## start

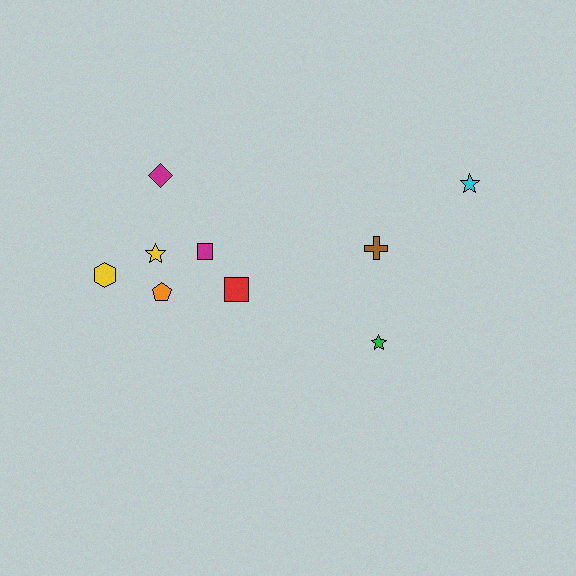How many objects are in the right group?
There are 3 objects.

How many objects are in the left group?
There are 6 objects.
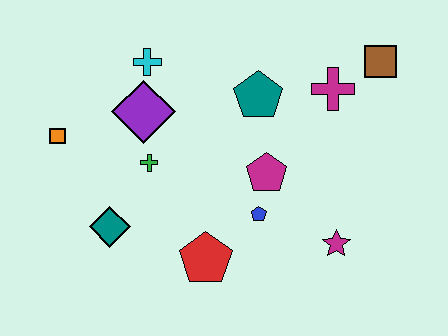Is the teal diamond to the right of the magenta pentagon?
No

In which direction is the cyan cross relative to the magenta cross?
The cyan cross is to the left of the magenta cross.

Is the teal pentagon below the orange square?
No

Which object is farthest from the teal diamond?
The brown square is farthest from the teal diamond.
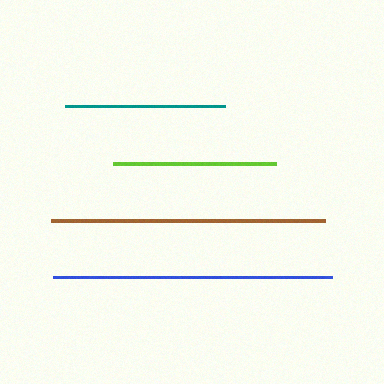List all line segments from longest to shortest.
From longest to shortest: blue and brown (about equal), lime and teal (about equal).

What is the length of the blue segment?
The blue segment is approximately 279 pixels long.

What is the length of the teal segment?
The teal segment is approximately 160 pixels long.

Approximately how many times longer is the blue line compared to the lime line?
The blue line is approximately 1.7 times the length of the lime line.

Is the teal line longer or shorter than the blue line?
The blue line is longer than the teal line.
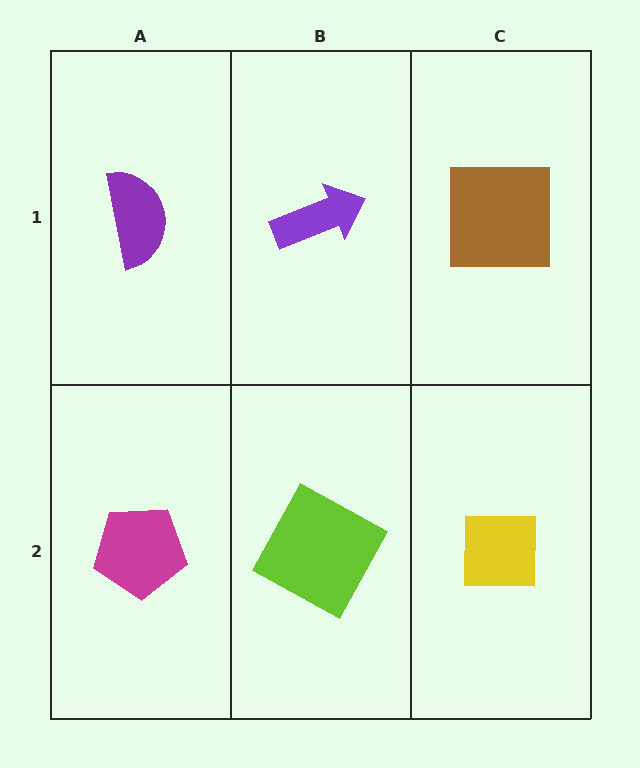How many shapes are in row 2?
3 shapes.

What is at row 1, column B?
A purple arrow.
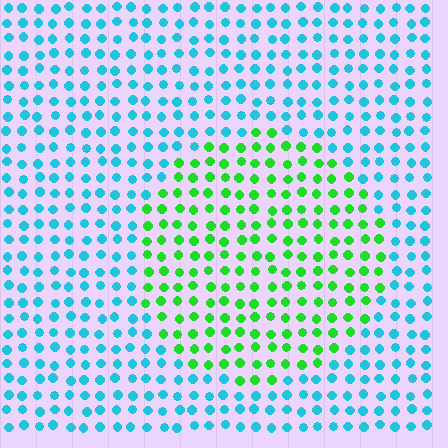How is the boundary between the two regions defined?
The boundary is defined purely by a slight shift in hue (about 65 degrees). Spacing, size, and orientation are identical on both sides.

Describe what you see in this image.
The image is filled with small cyan elements in a uniform arrangement. A circle-shaped region is visible where the elements are tinted to a slightly different hue, forming a subtle color boundary.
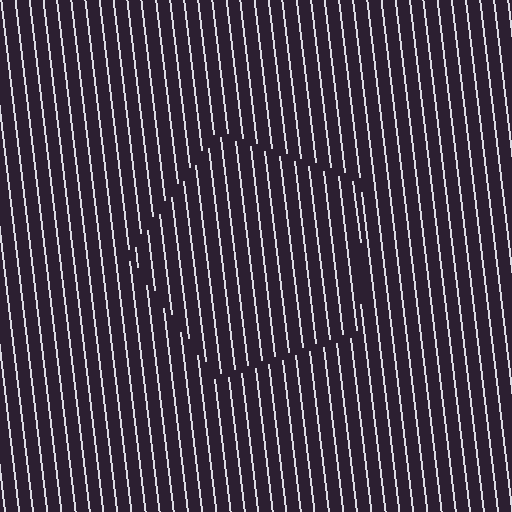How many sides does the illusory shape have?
5 sides — the line-ends trace a pentagon.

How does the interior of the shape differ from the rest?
The interior of the shape contains the same grating, shifted by half a period — the contour is defined by the phase discontinuity where line-ends from the inner and outer gratings abut.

## end

Prompt.
Can the entries above be repeated exactly, without their pictures?

Solution for this problem.
How many objects are in the right group?
There are 3 objects.

How many objects are in the left group?
There are 6 objects.
Is the teal diamond to the right of the magenta pentagon?
No

In which direction is the cyan cross relative to the magenta cross?
The cyan cross is to the left of the magenta cross.

Is the teal pentagon below the orange square?
No

Which object is farthest from the teal diamond?
The brown square is farthest from the teal diamond.
List all line segments from longest to shortest.
From longest to shortest: blue and brown (about equal), lime and teal (about equal).

What is the length of the blue segment?
The blue segment is approximately 279 pixels long.

What is the length of the teal segment?
The teal segment is approximately 160 pixels long.

Approximately how many times longer is the blue line compared to the lime line?
The blue line is approximately 1.7 times the length of the lime line.

Is the teal line longer or shorter than the blue line?
The blue line is longer than the teal line.
How many shapes are in row 2?
3 shapes.

What is at row 1, column B?
A purple arrow.
How is the boundary between the two regions defined?
The boundary is defined purely by a slight shift in hue (about 65 degrees). Spacing, size, and orientation are identical on both sides.

Describe what you see in this image.
The image is filled with small cyan elements in a uniform arrangement. A circle-shaped region is visible where the elements are tinted to a slightly different hue, forming a subtle color boundary.
How many sides does the illusory shape have?
5 sides — the line-ends trace a pentagon.

How does the interior of the shape differ from the rest?
The interior of the shape contains the same grating, shifted by half a period — the contour is defined by the phase discontinuity where line-ends from the inner and outer gratings abut.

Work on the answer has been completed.